Task requirements: Write out the material exactly, leaving every picture behind.

Available records:
————————

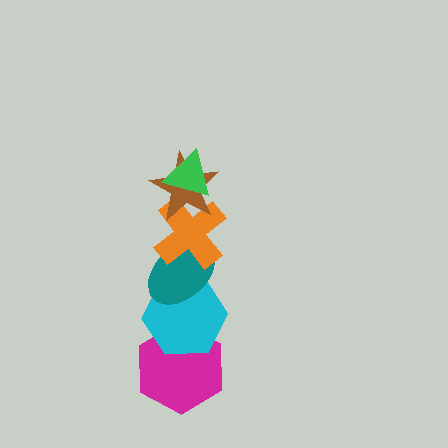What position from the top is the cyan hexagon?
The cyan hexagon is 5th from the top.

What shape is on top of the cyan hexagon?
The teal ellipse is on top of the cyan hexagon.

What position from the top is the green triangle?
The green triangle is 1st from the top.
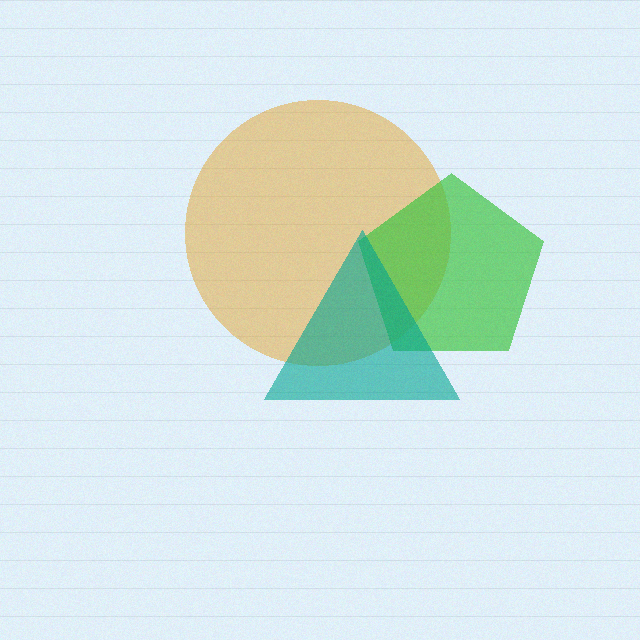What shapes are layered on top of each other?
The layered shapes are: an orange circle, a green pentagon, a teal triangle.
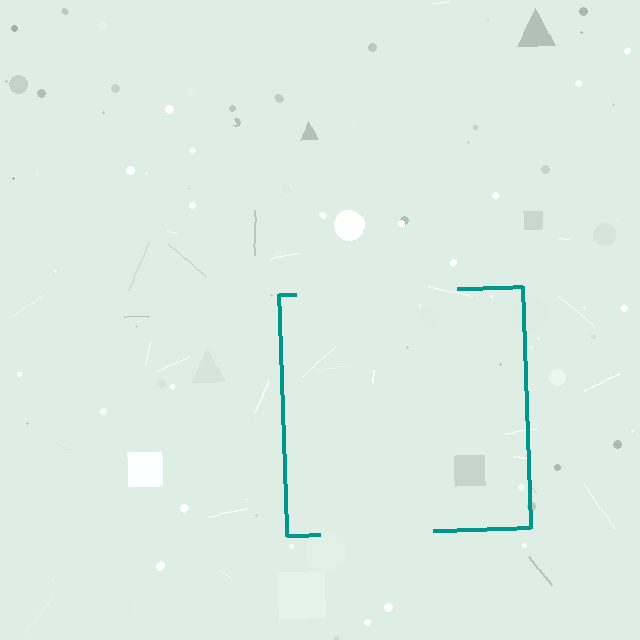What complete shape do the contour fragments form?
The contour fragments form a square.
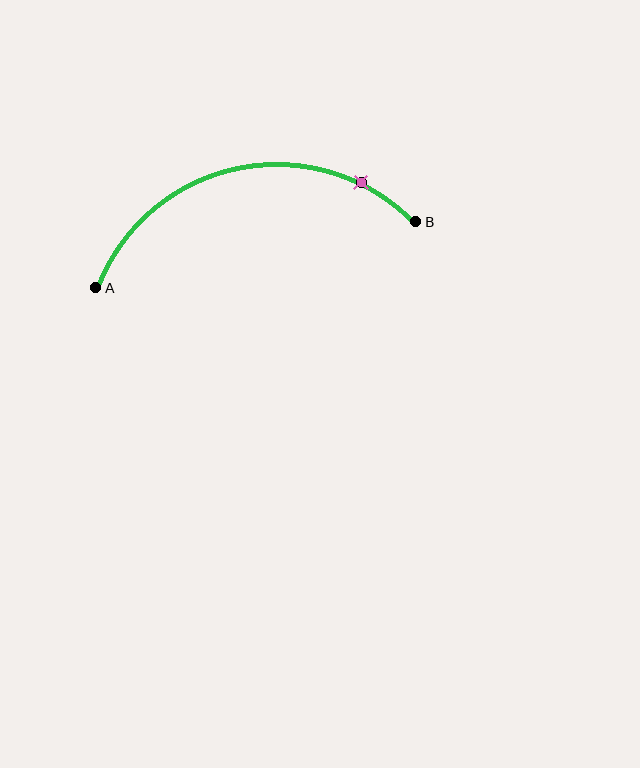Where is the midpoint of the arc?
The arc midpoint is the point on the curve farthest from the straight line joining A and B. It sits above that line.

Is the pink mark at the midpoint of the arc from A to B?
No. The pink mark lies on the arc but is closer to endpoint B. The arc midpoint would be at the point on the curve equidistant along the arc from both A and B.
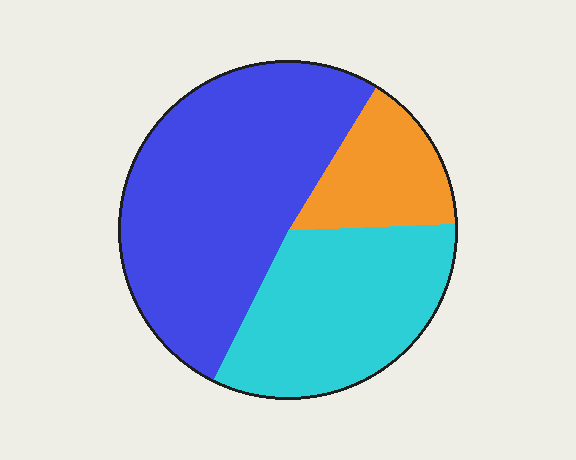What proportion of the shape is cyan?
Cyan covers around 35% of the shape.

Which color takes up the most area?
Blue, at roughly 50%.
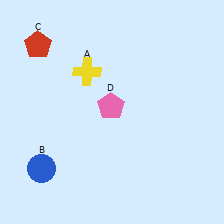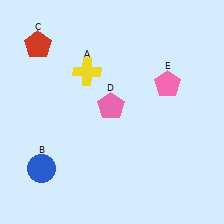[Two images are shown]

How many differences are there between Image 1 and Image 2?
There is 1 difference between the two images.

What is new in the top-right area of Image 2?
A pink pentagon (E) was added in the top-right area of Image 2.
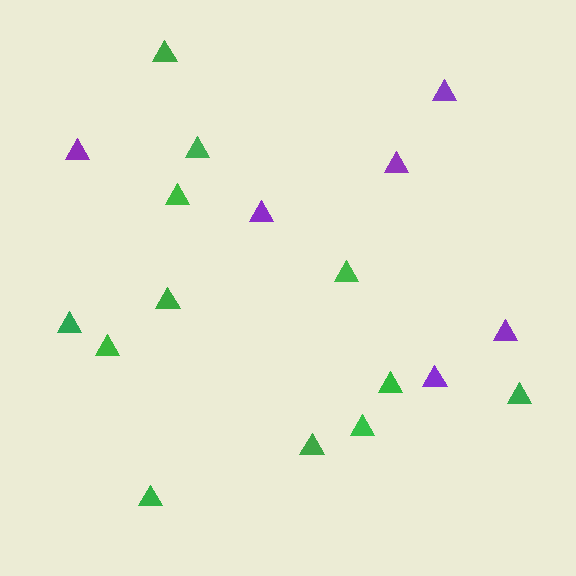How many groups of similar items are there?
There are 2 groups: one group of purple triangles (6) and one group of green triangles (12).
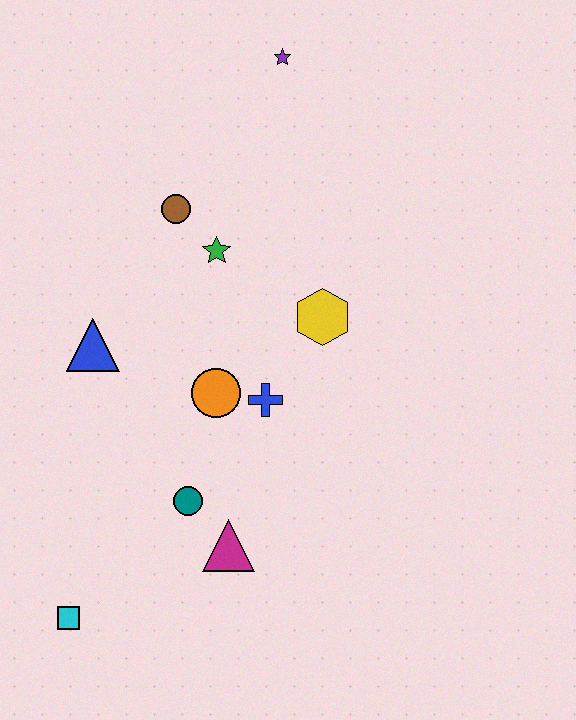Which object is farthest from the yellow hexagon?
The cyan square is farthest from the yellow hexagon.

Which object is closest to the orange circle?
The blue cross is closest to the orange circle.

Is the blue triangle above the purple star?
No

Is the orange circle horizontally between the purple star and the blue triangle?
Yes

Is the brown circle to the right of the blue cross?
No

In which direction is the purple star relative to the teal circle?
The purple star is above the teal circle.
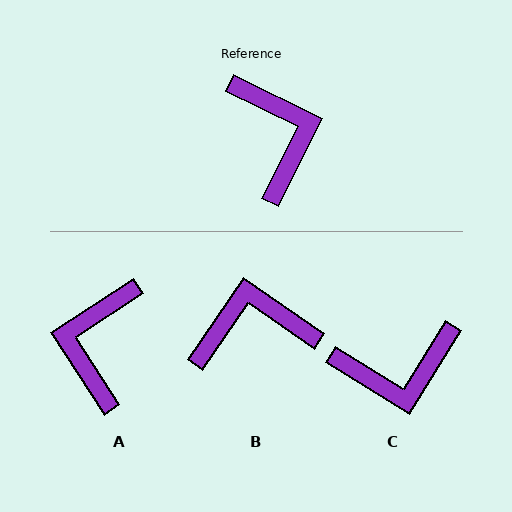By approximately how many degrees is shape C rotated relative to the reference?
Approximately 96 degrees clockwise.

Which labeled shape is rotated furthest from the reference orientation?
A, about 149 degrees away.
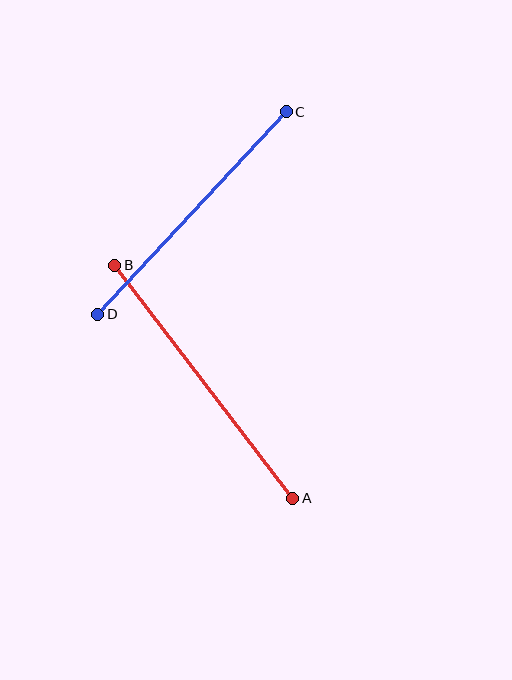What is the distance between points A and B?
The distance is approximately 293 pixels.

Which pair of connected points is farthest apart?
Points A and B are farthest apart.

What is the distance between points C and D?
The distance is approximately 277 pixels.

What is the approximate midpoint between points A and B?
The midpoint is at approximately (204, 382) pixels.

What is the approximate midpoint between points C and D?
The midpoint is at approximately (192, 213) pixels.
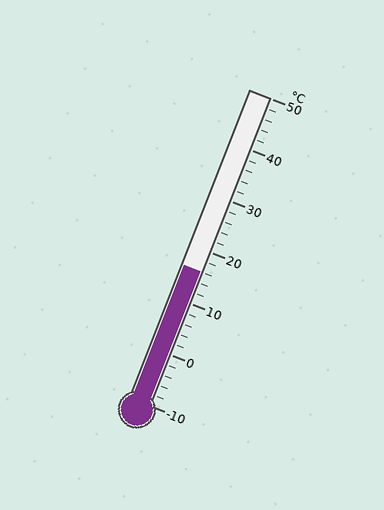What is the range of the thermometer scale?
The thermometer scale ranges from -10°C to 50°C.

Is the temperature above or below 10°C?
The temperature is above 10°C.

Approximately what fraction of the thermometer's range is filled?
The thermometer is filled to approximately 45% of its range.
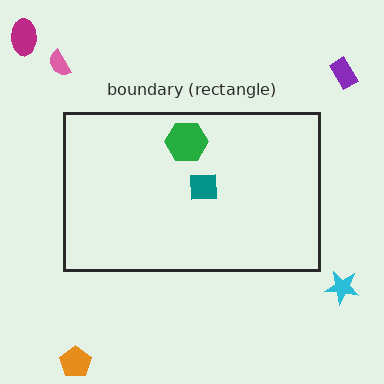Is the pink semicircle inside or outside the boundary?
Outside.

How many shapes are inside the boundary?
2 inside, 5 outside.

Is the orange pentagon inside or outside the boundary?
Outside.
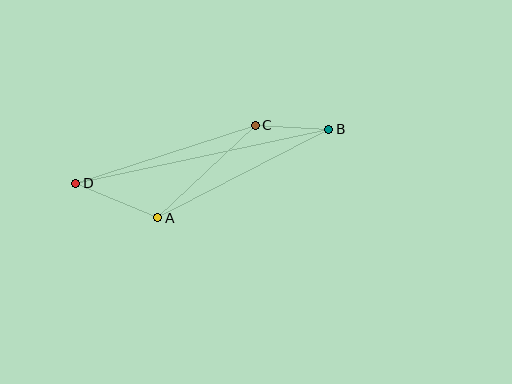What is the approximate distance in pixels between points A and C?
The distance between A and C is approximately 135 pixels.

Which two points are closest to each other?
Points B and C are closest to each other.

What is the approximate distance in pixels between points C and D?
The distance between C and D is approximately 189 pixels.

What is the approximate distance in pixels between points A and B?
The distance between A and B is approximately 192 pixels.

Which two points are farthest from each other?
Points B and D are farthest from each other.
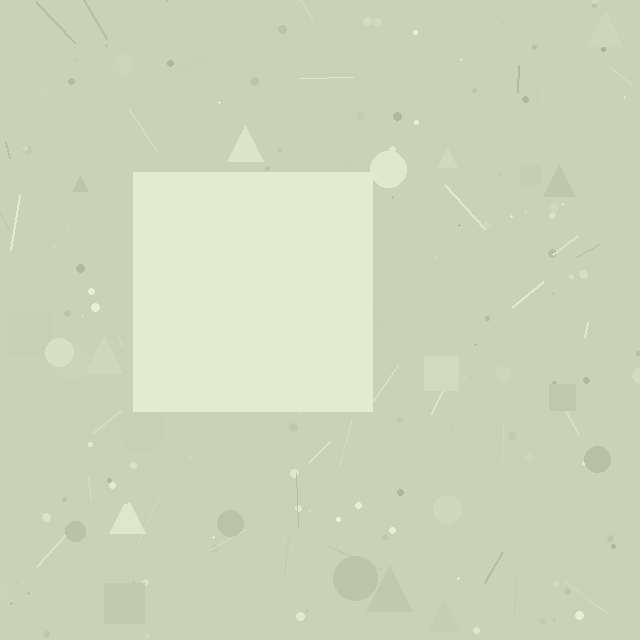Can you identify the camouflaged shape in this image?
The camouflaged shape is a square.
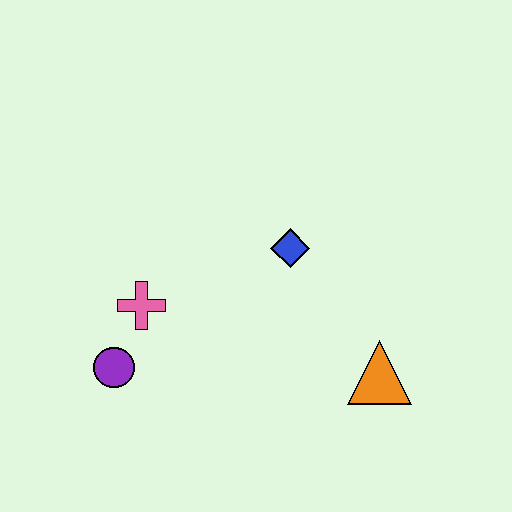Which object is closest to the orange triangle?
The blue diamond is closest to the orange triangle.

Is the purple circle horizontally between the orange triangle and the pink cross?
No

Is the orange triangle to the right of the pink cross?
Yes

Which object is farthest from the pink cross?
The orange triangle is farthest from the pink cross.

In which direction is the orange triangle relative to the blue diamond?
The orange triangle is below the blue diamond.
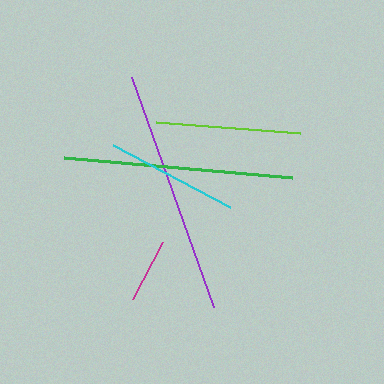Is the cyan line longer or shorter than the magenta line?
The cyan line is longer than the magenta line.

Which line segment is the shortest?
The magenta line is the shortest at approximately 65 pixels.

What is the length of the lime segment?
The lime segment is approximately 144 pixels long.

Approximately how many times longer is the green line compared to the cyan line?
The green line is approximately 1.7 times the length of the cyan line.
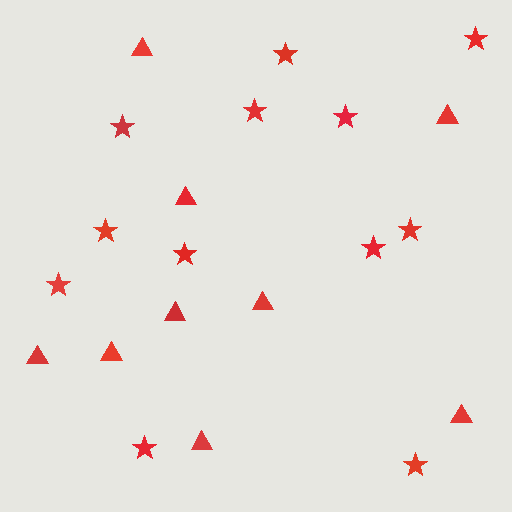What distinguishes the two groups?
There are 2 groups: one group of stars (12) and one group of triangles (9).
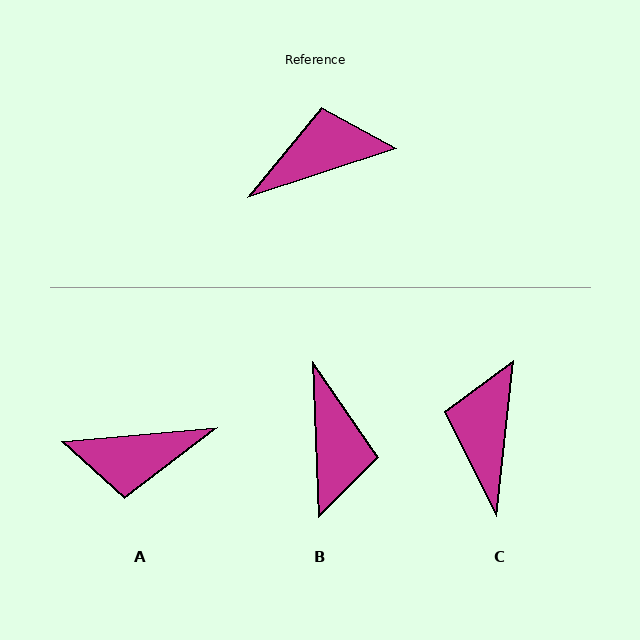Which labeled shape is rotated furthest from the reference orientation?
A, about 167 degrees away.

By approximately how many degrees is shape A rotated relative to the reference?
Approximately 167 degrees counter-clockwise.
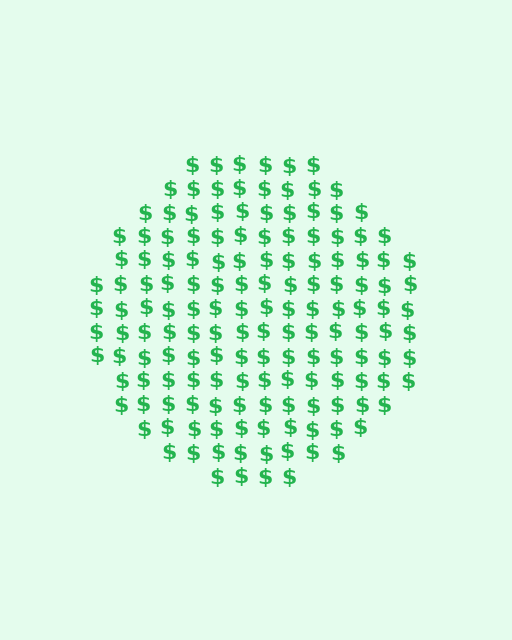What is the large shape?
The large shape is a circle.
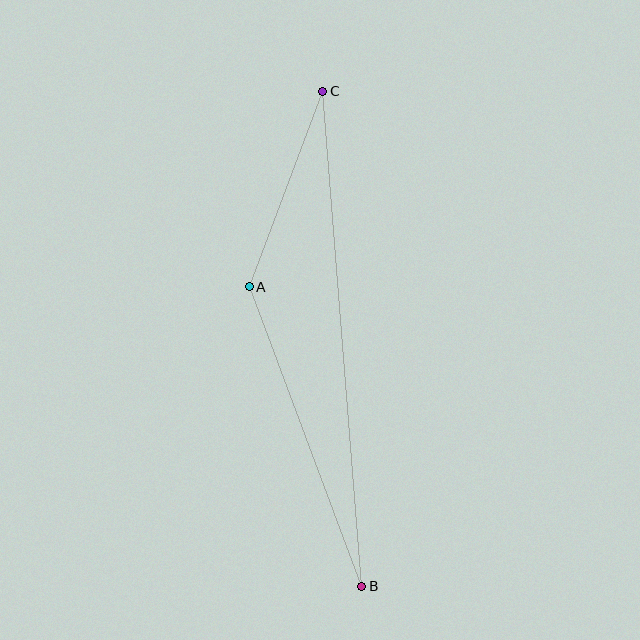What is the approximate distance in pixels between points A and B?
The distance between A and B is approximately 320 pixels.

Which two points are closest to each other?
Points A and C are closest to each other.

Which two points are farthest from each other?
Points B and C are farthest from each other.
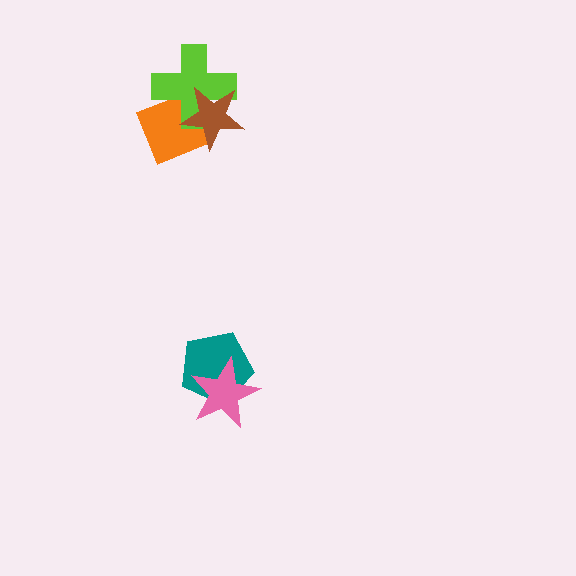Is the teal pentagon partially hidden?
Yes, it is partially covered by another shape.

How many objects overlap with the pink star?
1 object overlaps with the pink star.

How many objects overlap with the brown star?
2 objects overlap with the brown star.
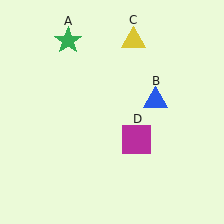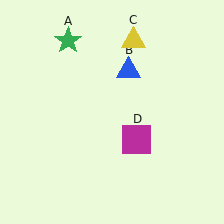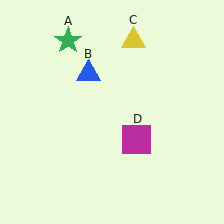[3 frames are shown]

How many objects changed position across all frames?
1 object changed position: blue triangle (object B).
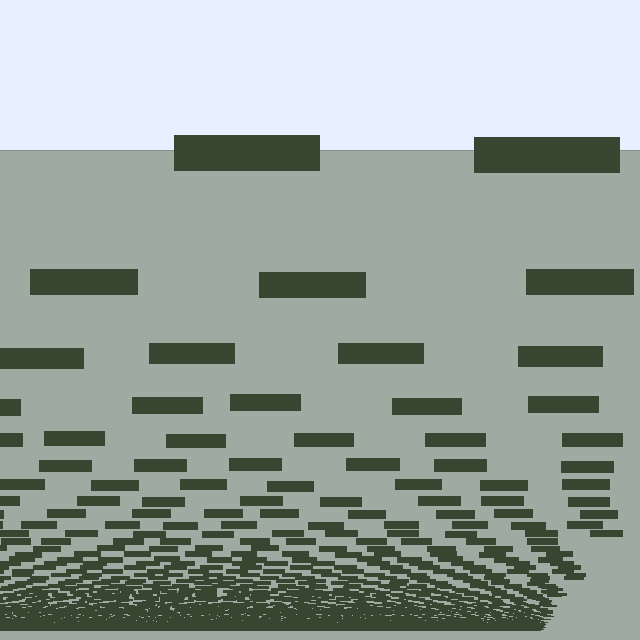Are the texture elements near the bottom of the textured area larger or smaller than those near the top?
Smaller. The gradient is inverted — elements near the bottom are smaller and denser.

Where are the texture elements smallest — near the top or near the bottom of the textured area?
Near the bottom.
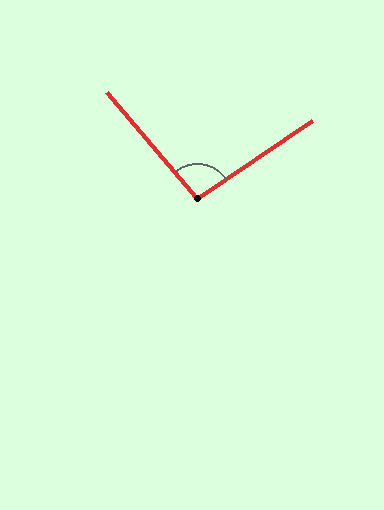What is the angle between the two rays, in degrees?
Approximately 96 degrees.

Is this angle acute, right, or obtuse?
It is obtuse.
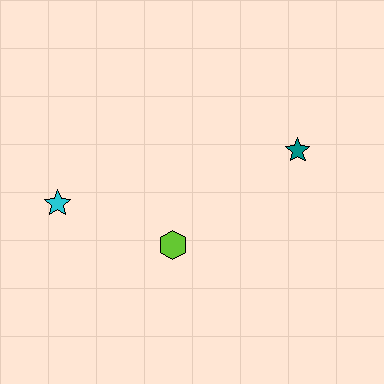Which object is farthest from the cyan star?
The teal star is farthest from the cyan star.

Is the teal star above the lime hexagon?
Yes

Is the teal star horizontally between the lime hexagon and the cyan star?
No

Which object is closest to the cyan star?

————————

Expected output:
What position from the top is the cyan hexagon?
The cyan hexagon is 5th from the top.

What shape is on top of the cyan hexagon?
The teal ellipse is on top of the cyan hexagon.

What position from the top is the green triangle?
The green triangle is 1st from the top.
What shapes are layered on top of each other?
The layered shapes are: an orange circle, a green pentagon, a teal triangle.
What complete shape do the contour fragments form?
The contour fragments form a square.
Where is the midpoint of the arc?
The arc midpoint is the point on the curve farthest from the straight line joining A and B. It sits above that line.

Is the pink mark at the midpoint of the arc from A to B?
No. The pink mark lies on the arc but is closer to endpoint B. The arc midpoint would be at the point on the curve equidistant along the arc from both A and B.
What proportion of the shape is cyan?
Cyan covers around 35% of the shape.

Which color takes up the most area?
Blue, at roughly 50%.
[Two images are shown]

How many differences are there between Image 1 and Image 2?
There is 1 difference between the two images.

What is new in the top-right area of Image 2?
A pink pentagon (E) was added in the top-right area of Image 2.
How many groups of similar items are there?
There are 2 groups: one group of purple triangles (6) and one group of green triangles (12).
Which object is farthest from the yellow hexagon?
The cyan square is farthest from the yellow hexagon.

Which object is closest to the orange circle?
The blue cross is closest to the orange circle.

Is the blue triangle above the purple star?
No

Is the orange circle horizontally between the purple star and the blue triangle?
Yes

Is the brown circle to the right of the blue cross?
No

In which direction is the purple star relative to the teal circle?
The purple star is above the teal circle.
By approximately how many degrees is shape C rotated relative to the reference?
Approximately 96 degrees clockwise.

Which labeled shape is rotated furthest from the reference orientation?
A, about 149 degrees away.
What is the distance between points A and B?
The distance is approximately 293 pixels.

Which pair of connected points is farthest apart?
Points A and B are farthest apart.

What is the distance between points C and D?
The distance is approximately 277 pixels.

What is the approximate midpoint between points A and B?
The midpoint is at approximately (204, 382) pixels.

What is the approximate midpoint between points C and D?
The midpoint is at approximately (192, 213) pixels.
What is the range of the thermometer scale?
The thermometer scale ranges from -10°C to 50°C.

Is the temperature above or below 10°C?
The temperature is above 10°C.

Approximately what fraction of the thermometer's range is filled?
The thermometer is filled to approximately 45% of its range.
Is the pink semicircle inside or outside the boundary?
Outside.

How many shapes are inside the boundary?
2 inside, 5 outside.

Is the orange pentagon inside or outside the boundary?
Outside.
What is the approximate distance in pixels between points A and C?
The distance between A and C is approximately 135 pixels.

Which two points are closest to each other?
Points B and C are closest to each other.

What is the approximate distance in pixels between points C and D?
The distance between C and D is approximately 189 pixels.

What is the approximate distance in pixels between points A and B?
The distance between A and B is approximately 192 pixels.

Which two points are farthest from each other?
Points B and D are farthest from each other.
Can you identify the camouflaged shape in this image?
The camouflaged shape is a square.
Which object is closest to the orange triangle?
The blue diamond is closest to the orange triangle.

Is the purple circle horizontally between the orange triangle and the pink cross?
No

Is the orange triangle to the right of the pink cross?
Yes

Which object is farthest from the pink cross?
The orange triangle is farthest from the pink cross.

In which direction is the orange triangle relative to the blue diamond?
The orange triangle is below the blue diamond.
Is the cyan line longer or shorter than the magenta line?
The cyan line is longer than the magenta line.

Which line segment is the shortest?
The magenta line is the shortest at approximately 65 pixels.

What is the length of the lime segment?
The lime segment is approximately 144 pixels long.

Approximately how many times longer is the green line compared to the cyan line?
The green line is approximately 1.7 times the length of the cyan line.
What distinguishes the two groups?
There are 2 groups: one group of stars (12) and one group of triangles (9).
Which labeled shape is rotated furthest from the reference orientation?
A, about 167 degrees away.

By approximately how many degrees is shape A rotated relative to the reference?
Approximately 167 degrees counter-clockwise.
What is the large shape?
The large shape is a circle.
What is the approximate distance in pixels between points A and B?
The distance between A and B is approximately 320 pixels.

Which two points are closest to each other?
Points A and C are closest to each other.

Which two points are farthest from each other?
Points B and C are farthest from each other.
Is the teal pentagon partially hidden?
Yes, it is partially covered by another shape.

How many objects overlap with the pink star?
1 object overlaps with the pink star.

How many objects overlap with the brown star?
2 objects overlap with the brown star.
[3 frames are shown]

How many objects changed position across all frames?
1 object changed position: blue triangle (object B).
Are the texture elements near the bottom of the textured area larger or smaller than those near the top?
Smaller. The gradient is inverted — elements near the bottom are smaller and denser.

Where are the texture elements smallest — near the top or near the bottom of the textured area?
Near the bottom.
What is the angle between the two rays, in degrees?
Approximately 96 degrees.

Is this angle acute, right, or obtuse?
It is obtuse.
Which object is farthest from the cyan star?
The teal star is farthest from the cyan star.

Is the teal star above the lime hexagon?
Yes

Is the teal star horizontally between the lime hexagon and the cyan star?
No

Which object is closest to the cyan star?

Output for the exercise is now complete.